BRIEF.
Exactly reproduce the lines of the listing below from the one containing "Which color takes up the most area?" through the one containing "How many objects". Skip the images.

EXTRACTED DATA.
- - -
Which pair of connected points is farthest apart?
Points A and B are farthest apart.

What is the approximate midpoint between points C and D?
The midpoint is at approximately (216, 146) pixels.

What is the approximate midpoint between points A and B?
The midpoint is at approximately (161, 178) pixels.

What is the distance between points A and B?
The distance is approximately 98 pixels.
- - -
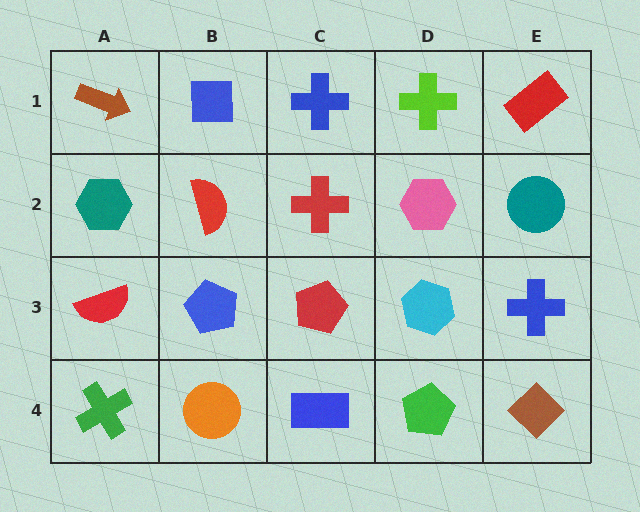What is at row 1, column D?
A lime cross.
- - -
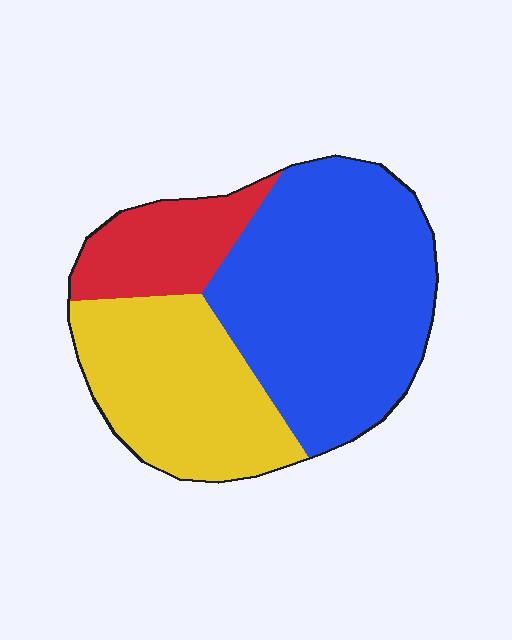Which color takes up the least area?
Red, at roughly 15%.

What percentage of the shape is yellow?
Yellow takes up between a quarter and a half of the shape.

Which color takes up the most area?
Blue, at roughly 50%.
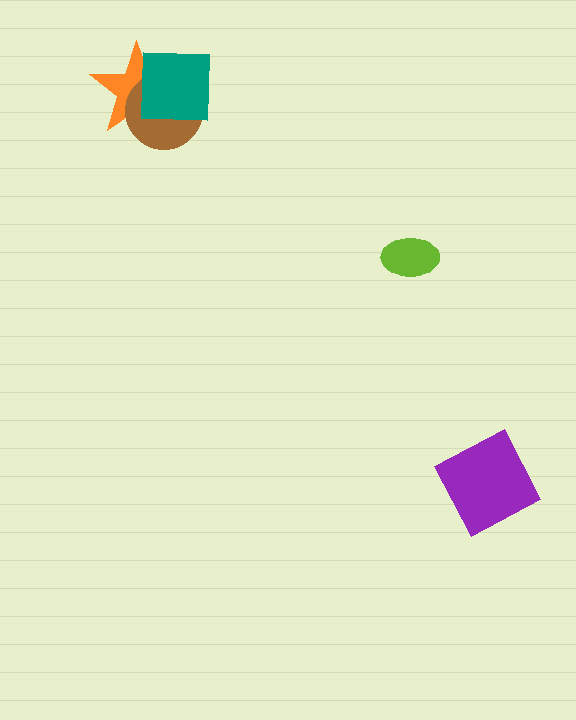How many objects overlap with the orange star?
- - -
FINISHED EXERCISE.
Which color takes up the most area?
Blue, at roughly 50%.
How many objects overlap with the orange star?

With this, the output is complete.